## BEGIN STORED DATA

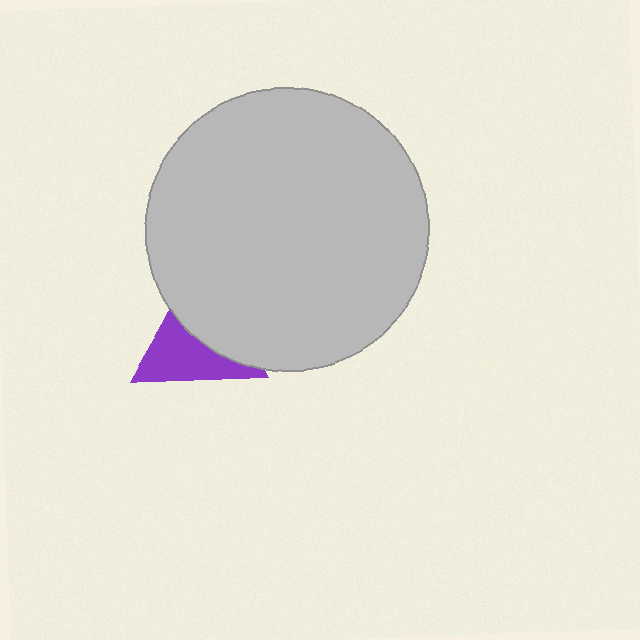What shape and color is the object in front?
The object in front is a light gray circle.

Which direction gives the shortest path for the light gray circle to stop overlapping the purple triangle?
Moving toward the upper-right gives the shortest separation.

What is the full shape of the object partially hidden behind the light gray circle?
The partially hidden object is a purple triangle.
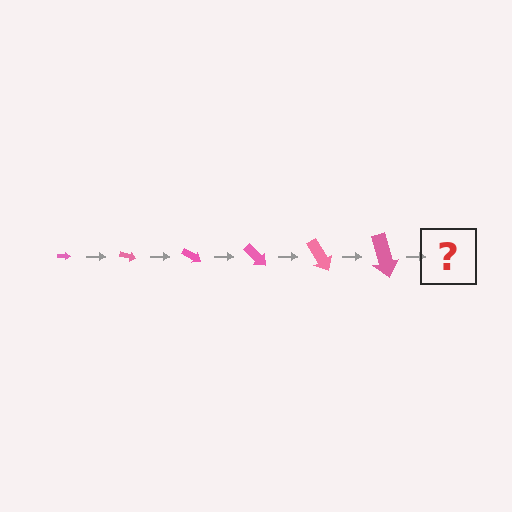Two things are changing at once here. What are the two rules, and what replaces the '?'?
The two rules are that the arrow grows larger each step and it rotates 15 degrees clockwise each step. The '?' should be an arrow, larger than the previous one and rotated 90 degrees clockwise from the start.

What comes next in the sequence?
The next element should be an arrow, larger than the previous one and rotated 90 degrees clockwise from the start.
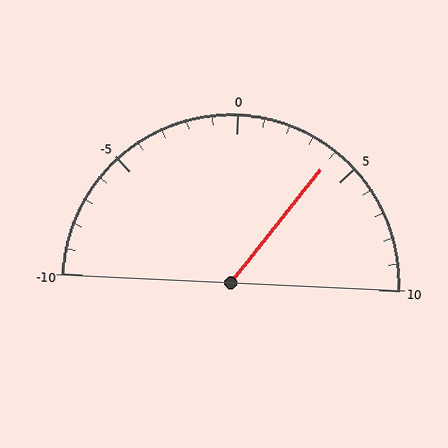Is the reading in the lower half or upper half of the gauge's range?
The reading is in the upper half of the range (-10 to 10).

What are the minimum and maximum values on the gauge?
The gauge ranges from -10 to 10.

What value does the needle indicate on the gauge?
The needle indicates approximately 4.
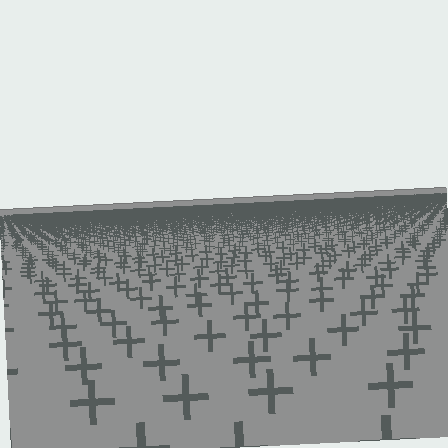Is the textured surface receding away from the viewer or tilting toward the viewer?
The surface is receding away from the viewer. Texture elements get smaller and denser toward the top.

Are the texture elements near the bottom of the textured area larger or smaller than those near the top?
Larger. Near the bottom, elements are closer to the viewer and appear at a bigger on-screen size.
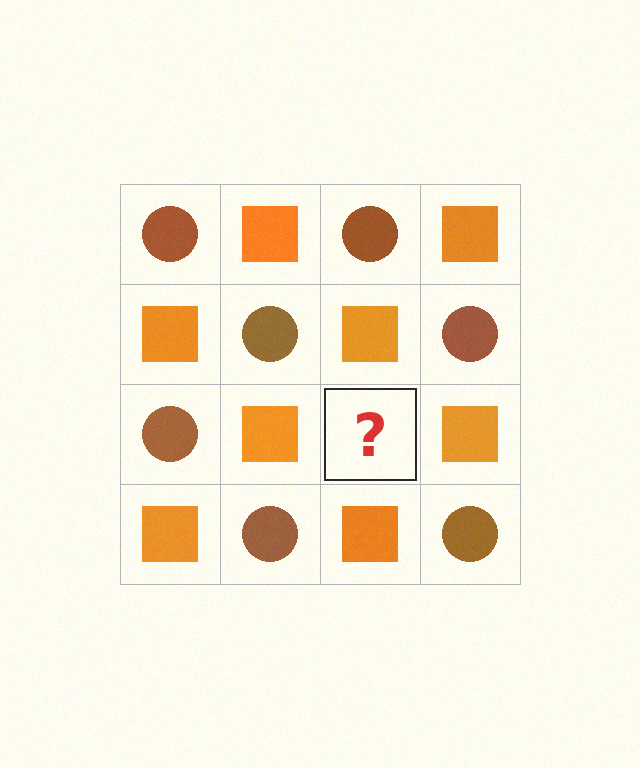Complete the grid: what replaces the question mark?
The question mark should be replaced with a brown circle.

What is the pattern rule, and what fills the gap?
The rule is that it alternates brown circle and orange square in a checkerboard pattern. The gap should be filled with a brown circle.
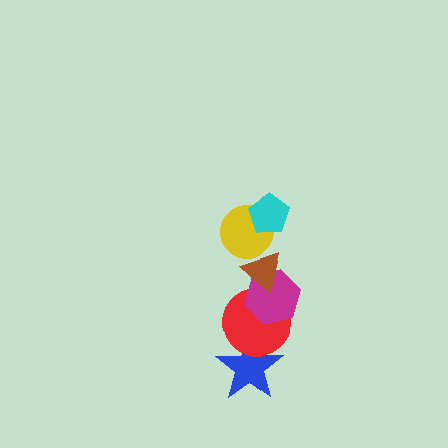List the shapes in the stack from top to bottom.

## END STORED DATA

WORK TO BE COMPLETED
Repeat the records in full, exactly as they appear, without the pictures.

TASK RESPONSE
What shape and color is the object in front?
The object in front is a light gray circle.

Which direction gives the shortest path for the light gray circle to stop overlapping the purple triangle?
Moving toward the upper-right gives the shortest separation.

What is the full shape of the object partially hidden behind the light gray circle?
The partially hidden object is a purple triangle.
Two things are changing at once here. What are the two rules, and what replaces the '?'?
The two rules are that the arrow grows larger each step and it rotates 15 degrees clockwise each step. The '?' should be an arrow, larger than the previous one and rotated 90 degrees clockwise from the start.

What comes next in the sequence?
The next element should be an arrow, larger than the previous one and rotated 90 degrees clockwise from the start.
Is the reading in the lower half or upper half of the gauge's range?
The reading is in the upper half of the range (-10 to 10).

What are the minimum and maximum values on the gauge?
The gauge ranges from -10 to 10.

What value does the needle indicate on the gauge?
The needle indicates approximately 4.
Is the textured surface receding away from the viewer or tilting toward the viewer?
The surface is receding away from the viewer. Texture elements get smaller and denser toward the top.

Are the texture elements near the bottom of the textured area larger or smaller than those near the top?
Larger. Near the bottom, elements are closer to the viewer and appear at a bigger on-screen size.
Complete the grid: what replaces the question mark?
The question mark should be replaced with a brown circle.

What is the pattern rule, and what fills the gap?
The rule is that it alternates brown circle and orange square in a checkerboard pattern. The gap should be filled with a brown circle.
List the shapes in the stack from top to bottom.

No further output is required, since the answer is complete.